Exercise materials:
[start]
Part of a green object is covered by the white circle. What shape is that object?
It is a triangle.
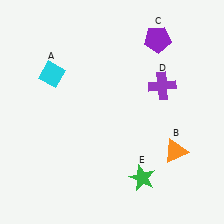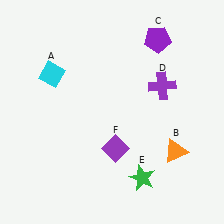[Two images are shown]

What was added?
A purple diamond (F) was added in Image 2.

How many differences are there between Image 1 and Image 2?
There is 1 difference between the two images.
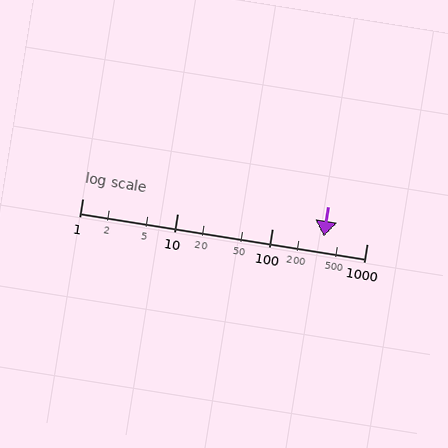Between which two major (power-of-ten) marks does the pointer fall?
The pointer is between 100 and 1000.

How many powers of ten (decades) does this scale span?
The scale spans 3 decades, from 1 to 1000.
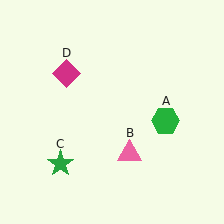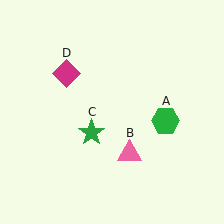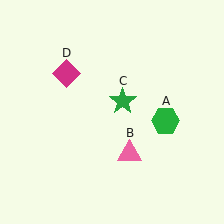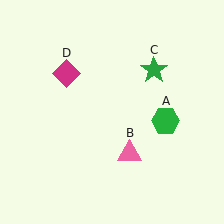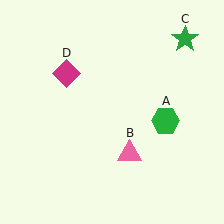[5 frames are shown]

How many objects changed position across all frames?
1 object changed position: green star (object C).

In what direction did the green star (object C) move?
The green star (object C) moved up and to the right.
[end]
Written problem: Nothing outside the span should appear: transcribe the lines from the one containing "In what direction" through the last line of the records.

Answer:
In what direction did the green star (object C) move?
The green star (object C) moved up and to the right.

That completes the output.